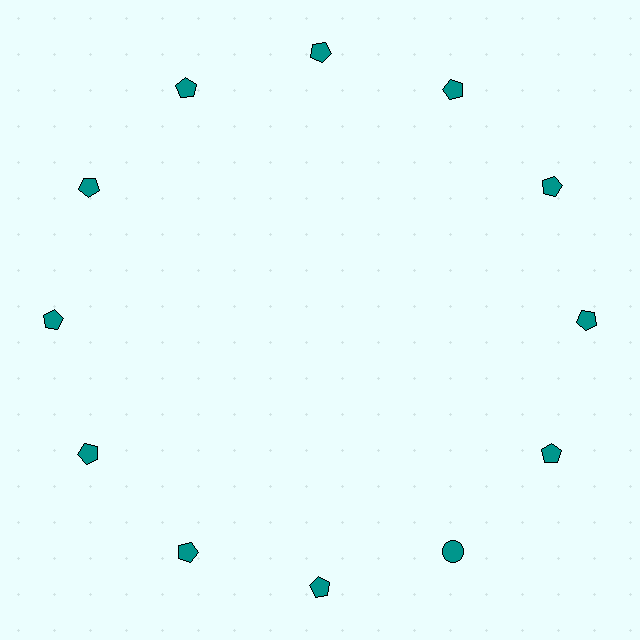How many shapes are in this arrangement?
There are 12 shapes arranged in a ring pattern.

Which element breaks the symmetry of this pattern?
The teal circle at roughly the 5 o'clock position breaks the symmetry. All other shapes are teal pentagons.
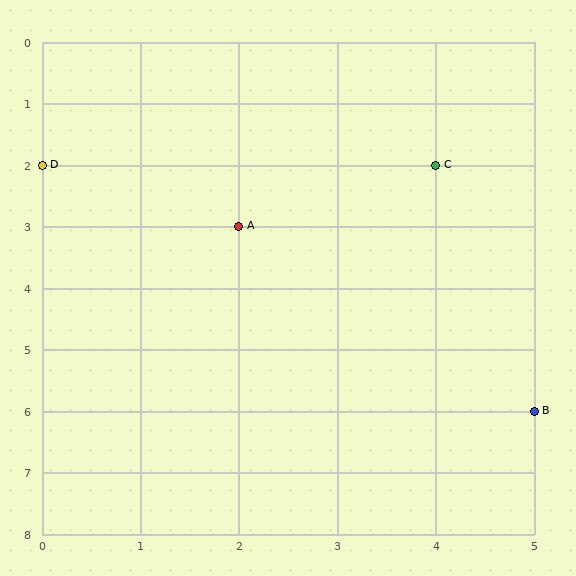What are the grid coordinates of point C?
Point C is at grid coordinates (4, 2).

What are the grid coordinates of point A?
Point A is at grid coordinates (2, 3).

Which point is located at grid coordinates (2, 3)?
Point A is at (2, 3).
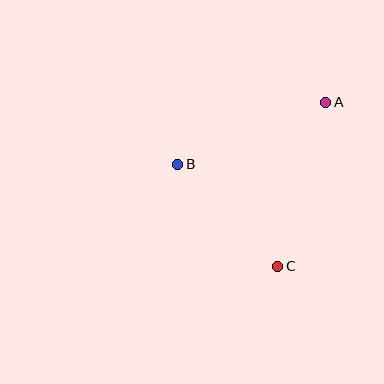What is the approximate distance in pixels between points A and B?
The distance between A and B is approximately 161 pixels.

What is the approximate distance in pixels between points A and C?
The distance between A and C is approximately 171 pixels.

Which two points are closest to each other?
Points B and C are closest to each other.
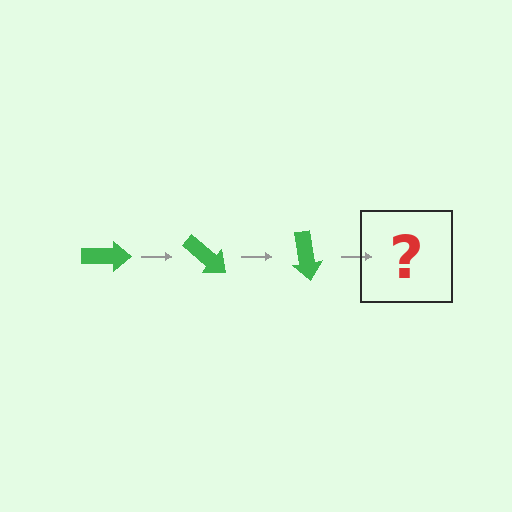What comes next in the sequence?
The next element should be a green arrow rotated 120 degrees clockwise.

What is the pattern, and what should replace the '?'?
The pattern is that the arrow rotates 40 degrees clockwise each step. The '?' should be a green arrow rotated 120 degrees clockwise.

---

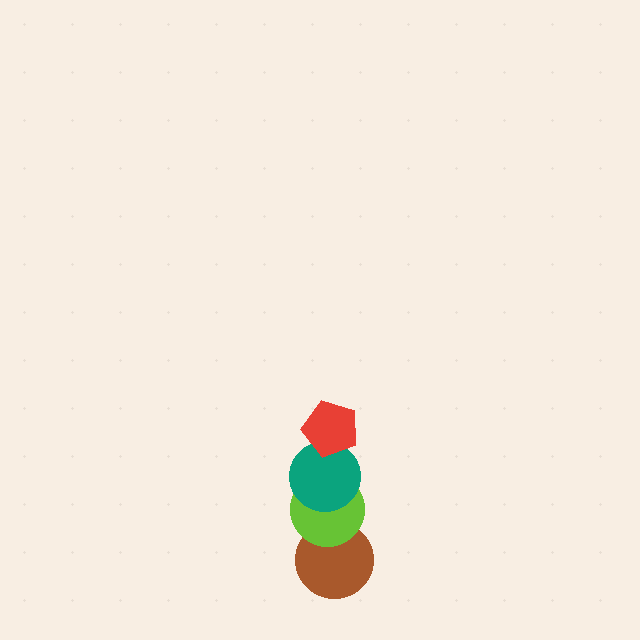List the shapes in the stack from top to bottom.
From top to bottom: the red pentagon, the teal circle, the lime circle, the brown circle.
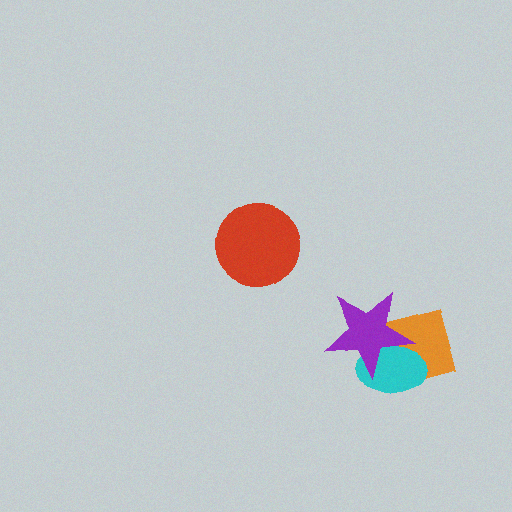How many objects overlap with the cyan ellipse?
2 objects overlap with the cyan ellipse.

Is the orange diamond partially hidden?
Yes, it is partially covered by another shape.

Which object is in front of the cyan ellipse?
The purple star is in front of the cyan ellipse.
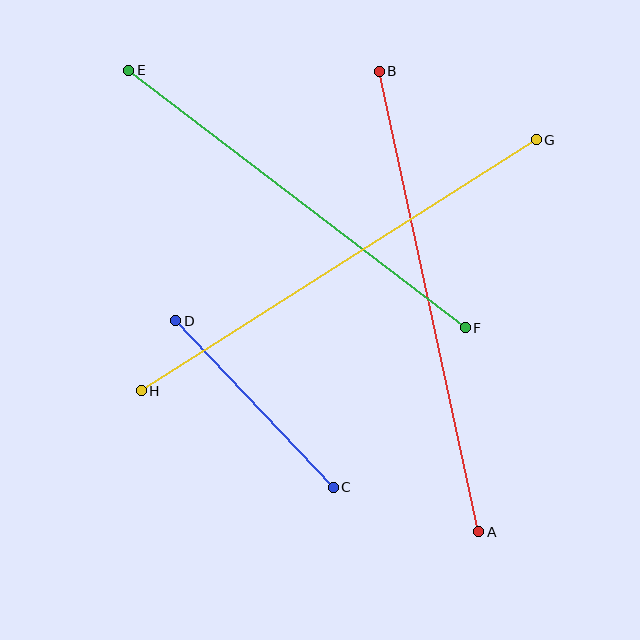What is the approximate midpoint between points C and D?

**Problem to work on**
Repeat exactly, and only, the entries from the line with "How many objects" through the line with "What is the approximate midpoint". Pictures are skipped.

**Solution to the problem**
How many objects overlap with the cyan ellipse?
2 objects overlap with the cyan ellipse.

Is the orange diamond partially hidden?
Yes, it is partially covered by another shape.

Which object is in front of the cyan ellipse?
The purple star is in front of the cyan ellipse.
What is the approximate midpoint between points C and D?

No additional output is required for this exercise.